_EXERCISE GOAL_
Write an exact copy of the entries below that leaves out all pictures.

Geometric shape question records
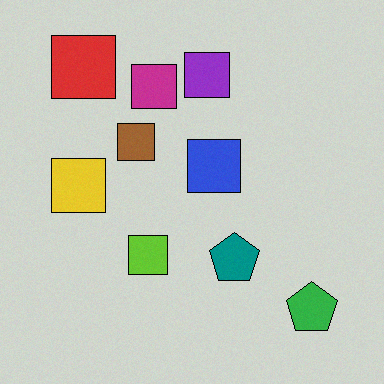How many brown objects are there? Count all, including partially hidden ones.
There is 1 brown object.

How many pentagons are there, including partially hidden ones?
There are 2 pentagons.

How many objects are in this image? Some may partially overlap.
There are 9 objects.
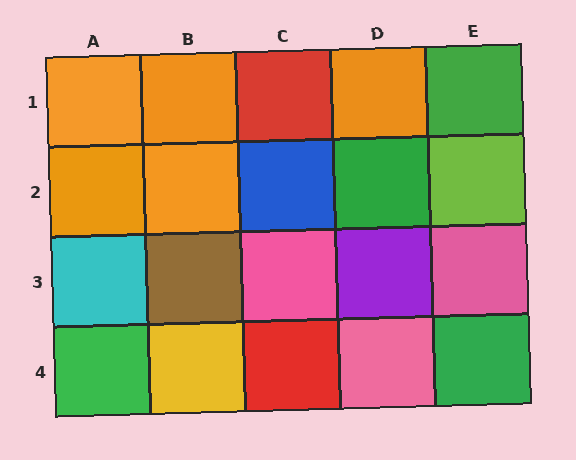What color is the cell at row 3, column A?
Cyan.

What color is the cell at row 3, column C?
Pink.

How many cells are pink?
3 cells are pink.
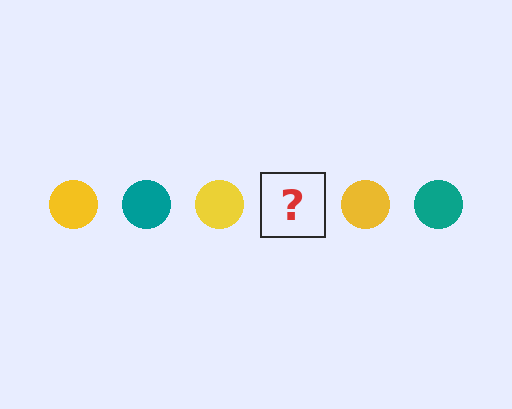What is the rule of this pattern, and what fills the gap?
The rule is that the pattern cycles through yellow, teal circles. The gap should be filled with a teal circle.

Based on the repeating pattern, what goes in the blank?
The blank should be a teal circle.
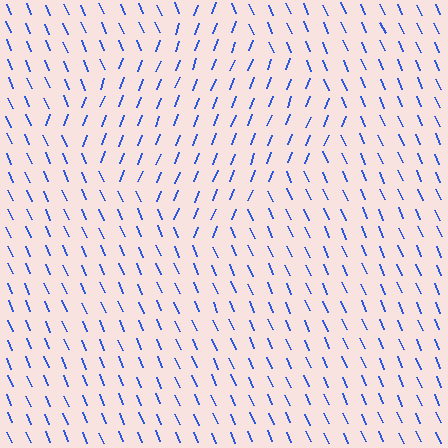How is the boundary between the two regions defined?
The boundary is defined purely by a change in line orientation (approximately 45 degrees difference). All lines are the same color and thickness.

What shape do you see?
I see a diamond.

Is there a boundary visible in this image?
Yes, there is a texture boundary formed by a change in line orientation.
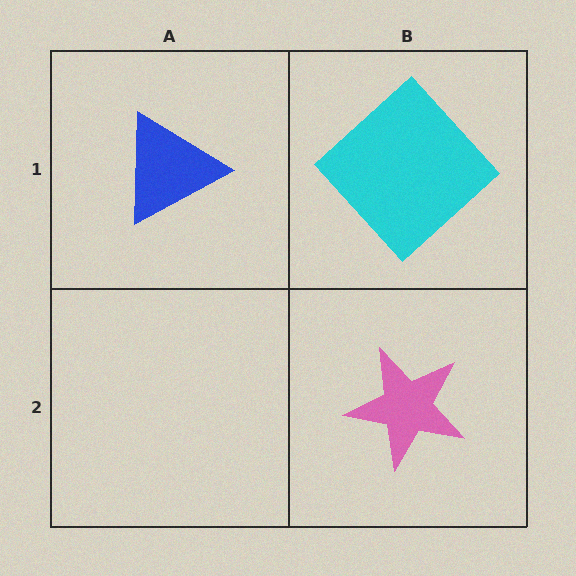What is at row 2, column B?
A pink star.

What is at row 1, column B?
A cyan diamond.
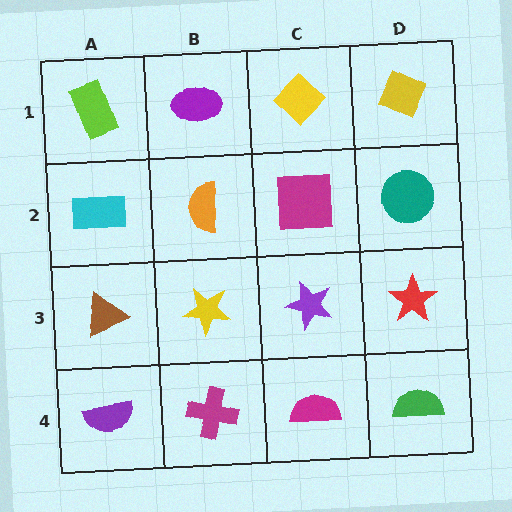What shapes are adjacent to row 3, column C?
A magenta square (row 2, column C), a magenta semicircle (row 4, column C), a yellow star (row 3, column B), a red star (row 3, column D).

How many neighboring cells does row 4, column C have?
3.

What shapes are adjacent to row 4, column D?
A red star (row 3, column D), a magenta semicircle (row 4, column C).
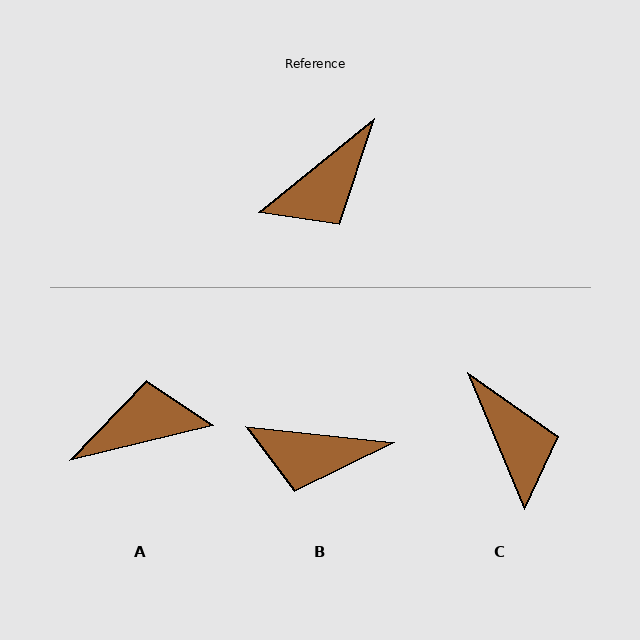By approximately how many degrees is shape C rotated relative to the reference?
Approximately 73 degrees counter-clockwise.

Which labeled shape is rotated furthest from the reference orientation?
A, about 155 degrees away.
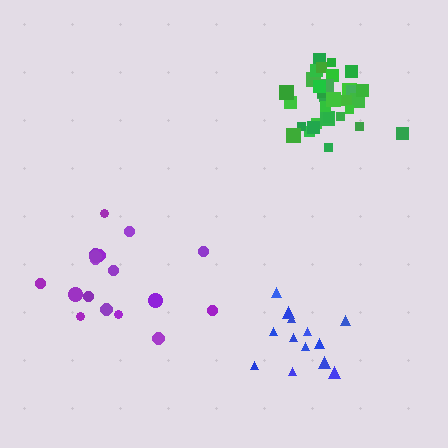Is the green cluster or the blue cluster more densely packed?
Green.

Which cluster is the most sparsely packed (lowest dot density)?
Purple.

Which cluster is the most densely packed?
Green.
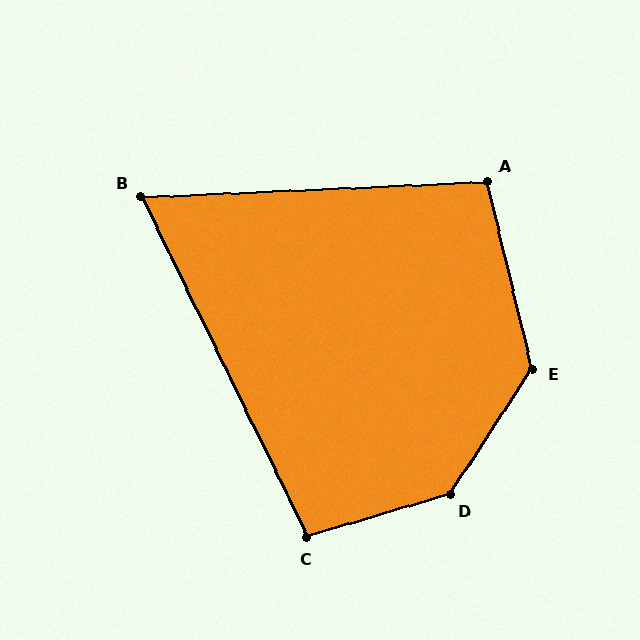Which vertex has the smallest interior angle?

_TASK OUTPUT_
How many brown objects are there? Count all, including partially hidden ones.
There is 1 brown object.

How many pentagons are there, including partially hidden ones?
There are 2 pentagons.

How many objects are in this image? Some may partially overlap.
There are 9 objects.
What color is the cell at row 3, column A?
Cyan.

What color is the cell at row 3, column C?
Pink.

How many cells are pink?
3 cells are pink.
What is the rule of this pattern, and what fills the gap?
The rule is that the pattern cycles through yellow, teal circles. The gap should be filled with a teal circle.

Based on the repeating pattern, what goes in the blank?
The blank should be a teal circle.
How is the boundary between the two regions defined?
The boundary is defined purely by a change in line orientation (approximately 45 degrees difference). All lines are the same color and thickness.

What shape do you see?
I see a diamond.

Is there a boundary visible in this image?
Yes, there is a texture boundary formed by a change in line orientation.
What is at row 2, column B?
A pink star.

What is at row 1, column B?
A cyan diamond.
What shapes are adjacent to row 3, column C?
A magenta square (row 2, column C), a magenta semicircle (row 4, column C), a yellow star (row 3, column B), a red star (row 3, column D).

How many neighboring cells does row 4, column C have?
3.

What shapes are adjacent to row 4, column D?
A red star (row 3, column D), a magenta semicircle (row 4, column C).
By approximately how many degrees is shape C rotated relative to the reference?
Approximately 73 degrees counter-clockwise.

Which labeled shape is rotated furthest from the reference orientation?
A, about 155 degrees away.
Is the green cluster or the blue cluster more densely packed?
Green.

Which cluster is the most sparsely packed (lowest dot density)?
Purple.

Which cluster is the most densely packed?
Green.
Which vertex has the smallest interior angle?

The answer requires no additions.